**EXERCISE**. Every line of the material is to be quoted verbatim, minus the pictures.
== PROVIDED ENTRIES ==
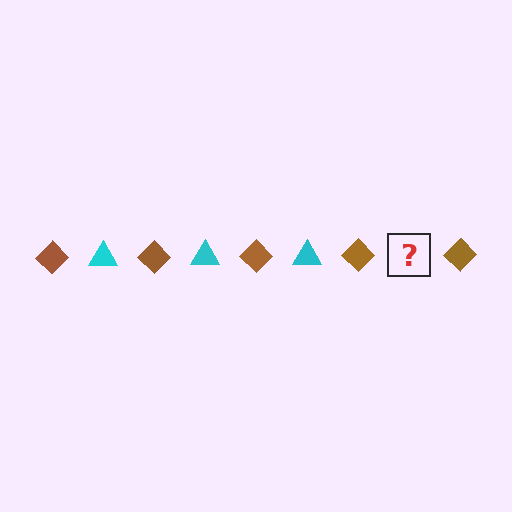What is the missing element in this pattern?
The missing element is a cyan triangle.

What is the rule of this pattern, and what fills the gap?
The rule is that the pattern alternates between brown diamond and cyan triangle. The gap should be filled with a cyan triangle.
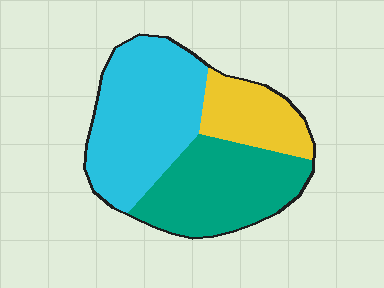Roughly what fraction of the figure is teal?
Teal covers roughly 35% of the figure.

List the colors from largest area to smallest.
From largest to smallest: cyan, teal, yellow.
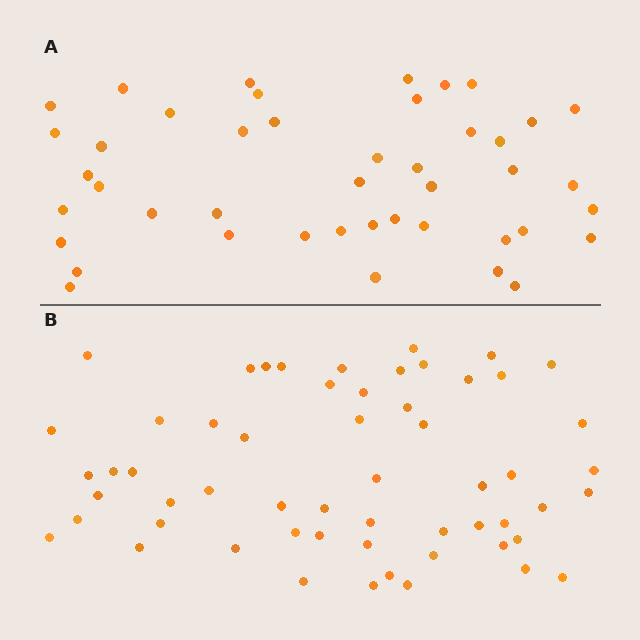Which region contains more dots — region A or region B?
Region B (the bottom region) has more dots.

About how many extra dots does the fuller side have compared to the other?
Region B has approximately 15 more dots than region A.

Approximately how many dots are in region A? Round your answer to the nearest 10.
About 40 dots. (The exact count is 44, which rounds to 40.)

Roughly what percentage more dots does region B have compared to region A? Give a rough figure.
About 30% more.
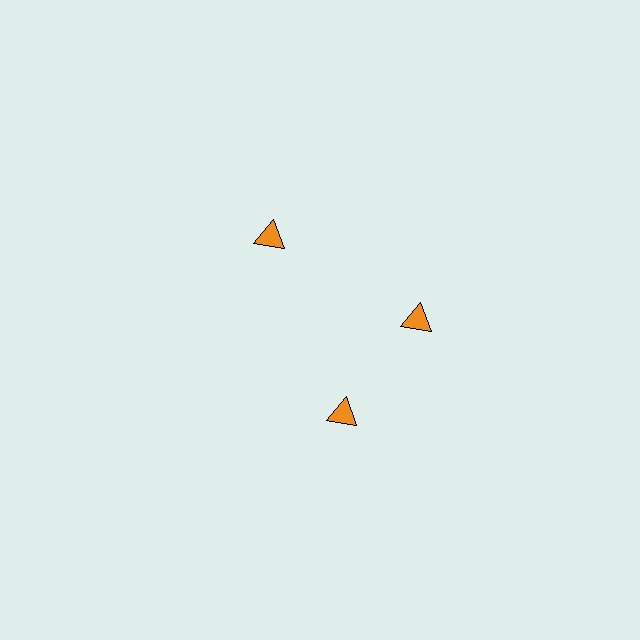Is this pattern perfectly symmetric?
No. The 3 orange triangles are arranged in a ring, but one element near the 7 o'clock position is rotated out of alignment along the ring, breaking the 3-fold rotational symmetry.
===
**FULL ANSWER**.
What is the missing element in this pattern?
The missing element is a cyan triangle.

What is the rule of this pattern, and what fills the gap?
The rule is that the pattern alternates between brown diamond and cyan triangle. The gap should be filled with a cyan triangle.
Roughly what fraction of the figure is teal?
Teal covers roughly 35% of the figure.

List the colors from largest area to smallest.
From largest to smallest: cyan, teal, yellow.
Which region contains more dots — region A or region B?
Region B (the bottom region) has more dots.

About how many extra dots does the fuller side have compared to the other?
Region B has approximately 15 more dots than region A.

Approximately how many dots are in region A? Round your answer to the nearest 10.
About 40 dots. (The exact count is 44, which rounds to 40.)

Roughly what percentage more dots does region B have compared to region A? Give a rough figure.
About 30% more.
Is this pattern perfectly symmetric?
No. The 3 orange triangles are arranged in a ring, but one element near the 7 o'clock position is rotated out of alignment along the ring, breaking the 3-fold rotational symmetry.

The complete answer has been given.